**Input records:**
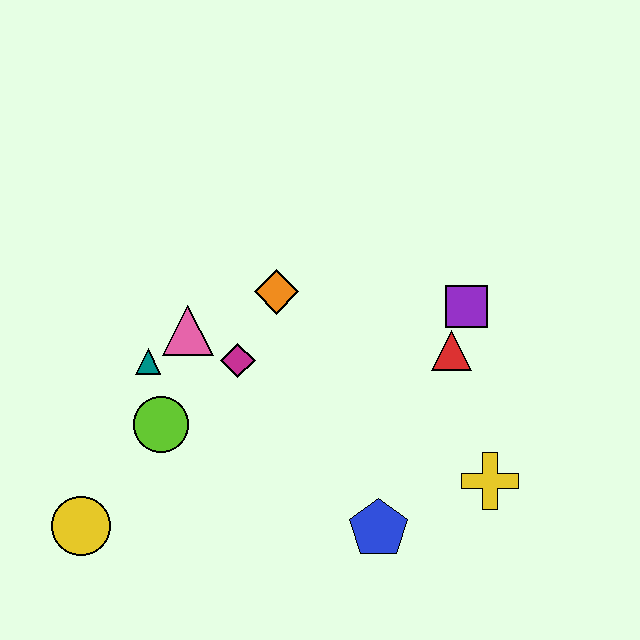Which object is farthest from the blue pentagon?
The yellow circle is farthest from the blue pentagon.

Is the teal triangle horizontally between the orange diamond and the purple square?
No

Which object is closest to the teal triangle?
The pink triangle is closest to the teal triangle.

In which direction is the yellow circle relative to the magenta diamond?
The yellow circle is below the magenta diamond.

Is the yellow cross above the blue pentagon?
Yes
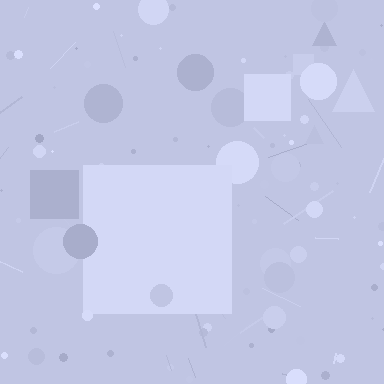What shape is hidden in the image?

**Written task:**
Reproduce the material above in full and without alteration, but skip all pictures.

**Task output:**
Which object is farthest from the blue pentagon?
The yellow circle is farthest from the blue pentagon.

Is the teal triangle horizontally between the orange diamond and the purple square?
No

Which object is closest to the teal triangle?
The pink triangle is closest to the teal triangle.

In which direction is the yellow circle relative to the magenta diamond?
The yellow circle is below the magenta diamond.

Is the yellow cross above the blue pentagon?
Yes
What shape is hidden in the image?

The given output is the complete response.